• **STATED PROBLEM**:
Each entry below must be repeated exactly, with pictures left out.

• **Saved entries**:
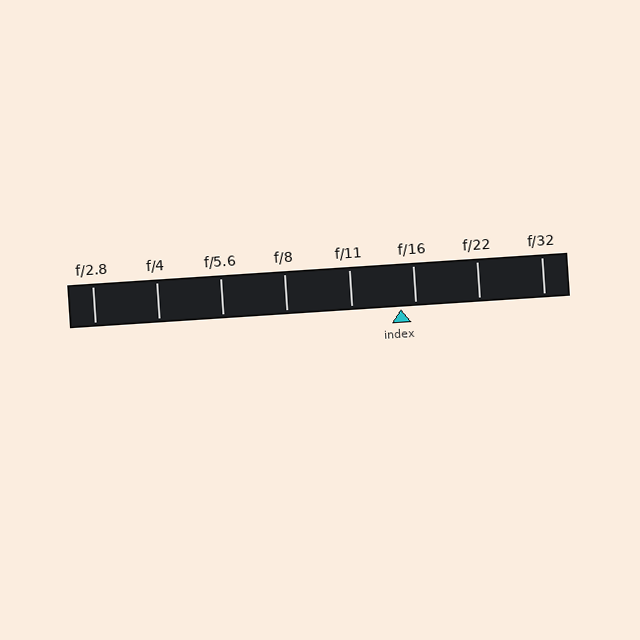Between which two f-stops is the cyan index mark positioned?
The index mark is between f/11 and f/16.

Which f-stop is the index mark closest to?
The index mark is closest to f/16.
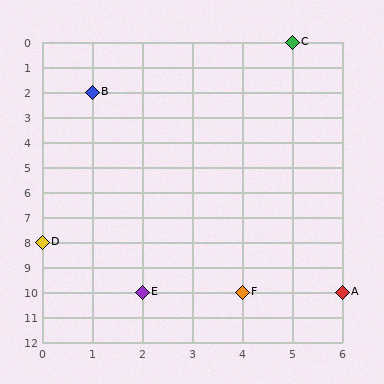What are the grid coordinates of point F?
Point F is at grid coordinates (4, 10).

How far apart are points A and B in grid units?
Points A and B are 5 columns and 8 rows apart (about 9.4 grid units diagonally).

• **THE OUTPUT**:
Between which two f-stops is the cyan index mark positioned?
The index mark is between f/11 and f/16.

Which f-stop is the index mark closest to?
The index mark is closest to f/16.
What are the grid coordinates of point F?
Point F is at grid coordinates (4, 10).

How far apart are points A and B in grid units?
Points A and B are 5 columns and 8 rows apart (about 9.4 grid units diagonally).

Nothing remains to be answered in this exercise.